• Task prompt
Write out the records again, exactly, leaving none out.

—————

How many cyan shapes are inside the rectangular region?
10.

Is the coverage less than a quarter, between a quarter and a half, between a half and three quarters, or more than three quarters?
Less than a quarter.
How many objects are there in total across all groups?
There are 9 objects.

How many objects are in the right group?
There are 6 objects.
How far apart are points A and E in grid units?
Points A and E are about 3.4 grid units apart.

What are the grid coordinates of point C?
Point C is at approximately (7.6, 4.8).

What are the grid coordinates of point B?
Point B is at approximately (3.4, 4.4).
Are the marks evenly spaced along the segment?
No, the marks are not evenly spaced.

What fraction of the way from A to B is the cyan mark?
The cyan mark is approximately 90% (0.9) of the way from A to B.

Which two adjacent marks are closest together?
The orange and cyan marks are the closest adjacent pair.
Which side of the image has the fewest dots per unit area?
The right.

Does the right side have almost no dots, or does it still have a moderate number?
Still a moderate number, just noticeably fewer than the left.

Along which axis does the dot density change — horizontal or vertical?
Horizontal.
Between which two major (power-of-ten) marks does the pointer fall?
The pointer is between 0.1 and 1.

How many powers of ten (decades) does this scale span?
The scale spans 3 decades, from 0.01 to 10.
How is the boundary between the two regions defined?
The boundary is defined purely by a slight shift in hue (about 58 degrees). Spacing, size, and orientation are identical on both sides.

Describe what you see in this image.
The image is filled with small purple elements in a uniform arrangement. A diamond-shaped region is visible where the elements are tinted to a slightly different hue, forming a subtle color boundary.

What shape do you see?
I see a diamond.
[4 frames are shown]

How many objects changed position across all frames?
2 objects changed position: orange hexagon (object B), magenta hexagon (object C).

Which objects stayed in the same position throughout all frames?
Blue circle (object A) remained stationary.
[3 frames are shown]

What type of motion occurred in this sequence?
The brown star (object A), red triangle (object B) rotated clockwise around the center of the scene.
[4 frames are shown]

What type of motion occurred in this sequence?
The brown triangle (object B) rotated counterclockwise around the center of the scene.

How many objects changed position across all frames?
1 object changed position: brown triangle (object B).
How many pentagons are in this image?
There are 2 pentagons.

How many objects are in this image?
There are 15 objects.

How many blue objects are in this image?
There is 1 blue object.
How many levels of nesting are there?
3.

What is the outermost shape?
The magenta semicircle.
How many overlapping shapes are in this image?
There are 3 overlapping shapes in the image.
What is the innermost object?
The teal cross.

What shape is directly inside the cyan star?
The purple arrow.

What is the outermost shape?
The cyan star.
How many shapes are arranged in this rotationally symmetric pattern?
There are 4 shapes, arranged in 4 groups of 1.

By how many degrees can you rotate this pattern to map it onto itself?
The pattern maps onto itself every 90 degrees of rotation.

—————

• Answer to the exercise
How many cyan shapes are inside the rectangular region?
10.

Is the coverage less than a quarter, between a quarter and a half, between a half and three quarters, or more than three quarters?
Less than a quarter.
How many objects are there in total across all groups?
There are 9 objects.

How many objects are in the right group?
There are 6 objects.
How far apart are points A and E in grid units?
Points A and E are about 3.4 grid units apart.

What are the grid coordinates of point C?
Point C is at approximately (7.6, 4.8).

What are the grid coordinates of point B?
Point B is at approximately (3.4, 4.4).
Are the marks evenly spaced along the segment?
No, the marks are not evenly spaced.

What fraction of the way from A to B is the cyan mark?
The cyan mark is approximately 90% (0.9) of the way from A to B.

Which two adjacent marks are closest together?
The orange and cyan marks are the closest adjacent pair.
Which side of the image has the fewest dots per unit area?
The right.

Does the right side have almost no dots, or does it still have a moderate number?
Still a moderate number, just noticeably fewer than the left.

Along which axis does the dot density change — horizontal or vertical?
Horizontal.
Between which two major (power-of-ten) marks does the pointer fall?
The pointer is between 0.1 and 1.

How many powers of ten (decades) does this scale span?
The scale spans 3 decades, from 0.01 to 10.
How is the boundary between the two regions defined?
The boundary is defined purely by a slight shift in hue (about 58 degrees). Spacing, size, and orientation are identical on both sides.

Describe what you see in this image.
The image is filled with small purple elements in a uniform arrangement. A diamond-shaped region is visible where the elements are tinted to a slightly different hue, forming a subtle color boundary.

What shape do you see?
I see a diamond.
[4 frames are shown]

How many objects changed position across all frames?
2 objects changed position: orange hexagon (object B), magenta hexagon (object C).

Which objects stayed in the same position throughout all frames?
Blue circle (object A) remained stationary.
[3 frames are shown]

What type of motion occurred in this sequence?
The brown star (object A), red triangle (object B) rotated clockwise around the center of the scene.
[4 frames are shown]

What type of motion occurred in this sequence?
The brown triangle (object B) rotated counterclockwise around the center of the scene.

How many objects changed position across all frames?
1 object changed position: brown triangle (object B).
How many pentagons are in this image?
There are 2 pentagons.

How many objects are in this image?
There are 15 objects.

How many blue objects are in this image?
There is 1 blue object.
How many levels of nesting are there?
3.

What is the outermost shape?
The magenta semicircle.
How many overlapping shapes are in this image?
There are 3 overlapping shapes in the image.
What is the innermost object?
The teal cross.

What shape is directly inside the cyan star?
The purple arrow.

What is the outermost shape?
The cyan star.
How many shapes are arranged in this rotationally symmetric pattern?
There are 4 shapes, arranged in 4 groups of 1.

By how many degrees can you rotate this pattern to map it onto itself?
The pattern maps onto itself every 90 degrees of rotation.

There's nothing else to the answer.